Data listing
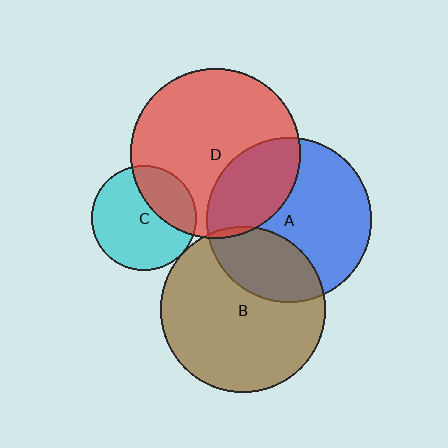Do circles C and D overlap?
Yes.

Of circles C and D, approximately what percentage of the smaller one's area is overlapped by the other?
Approximately 30%.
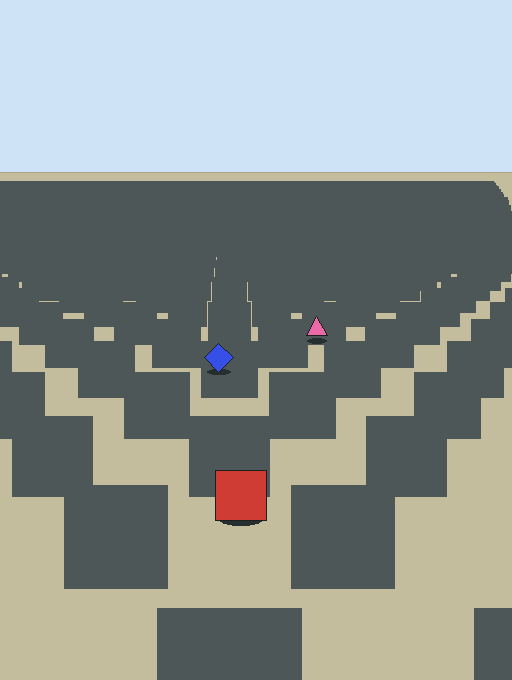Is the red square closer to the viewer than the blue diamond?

Stated task
Quote the data above in full, leaving out the pictures it holds.

Exercise answer
Do circles C and D overlap?
Yes.

Of circles C and D, approximately what percentage of the smaller one's area is overlapped by the other?
Approximately 30%.
Is the red square closer to the viewer than the blue diamond?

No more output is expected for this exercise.